* _Data excerpts_
--------------------------------------------------

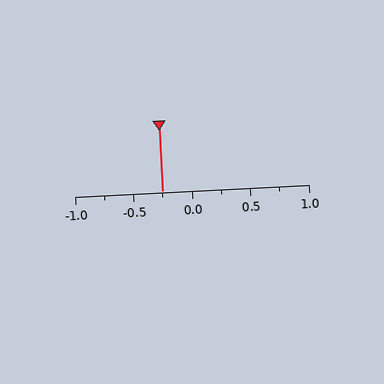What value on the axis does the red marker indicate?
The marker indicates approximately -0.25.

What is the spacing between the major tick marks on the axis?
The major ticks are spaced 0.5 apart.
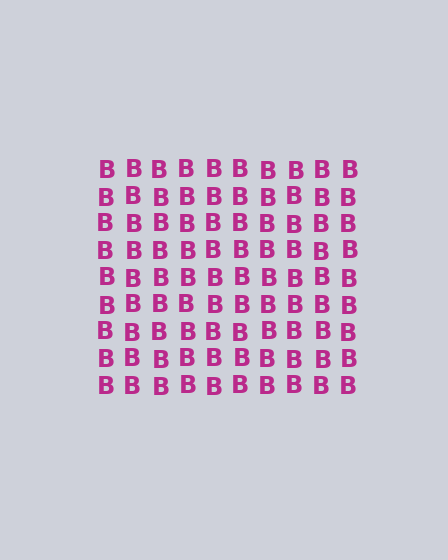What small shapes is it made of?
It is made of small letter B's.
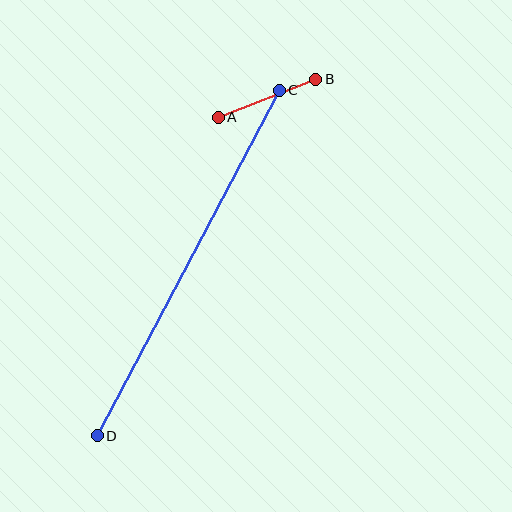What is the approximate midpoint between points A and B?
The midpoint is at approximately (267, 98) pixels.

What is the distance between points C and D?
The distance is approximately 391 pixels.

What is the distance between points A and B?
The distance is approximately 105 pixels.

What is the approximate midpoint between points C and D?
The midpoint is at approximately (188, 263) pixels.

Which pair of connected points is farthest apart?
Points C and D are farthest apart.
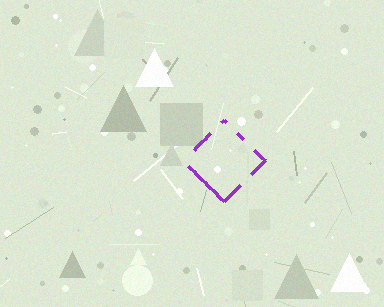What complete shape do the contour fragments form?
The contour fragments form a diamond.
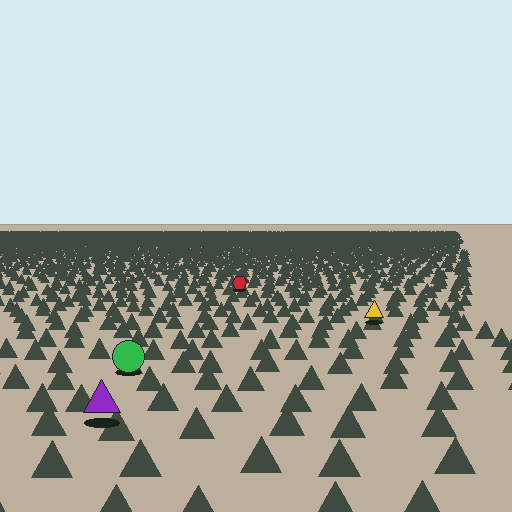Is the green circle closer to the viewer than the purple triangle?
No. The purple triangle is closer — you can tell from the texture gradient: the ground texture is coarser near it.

--------------------------------------------------

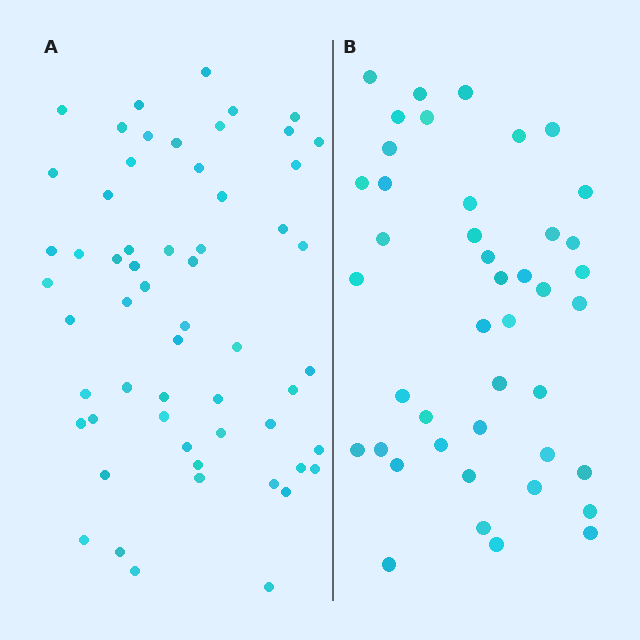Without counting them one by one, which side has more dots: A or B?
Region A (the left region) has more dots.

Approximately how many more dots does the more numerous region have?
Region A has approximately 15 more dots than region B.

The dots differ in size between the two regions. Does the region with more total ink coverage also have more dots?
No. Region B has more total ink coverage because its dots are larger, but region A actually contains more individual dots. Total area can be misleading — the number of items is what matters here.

--------------------------------------------------

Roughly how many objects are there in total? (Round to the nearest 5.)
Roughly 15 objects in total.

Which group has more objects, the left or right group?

--------------------------------------------------

* _Exercise instructions_
Out of the data above, set down the lines from the one with "Roughly how many" to the one with "Which group has", both included, exactly as written and with no additions.

* _Solution below_
Roughly how many objects are there in total? (Round to the nearest 5.)
Roughly 15 objects in total.

Which group has more objects, the left or right group?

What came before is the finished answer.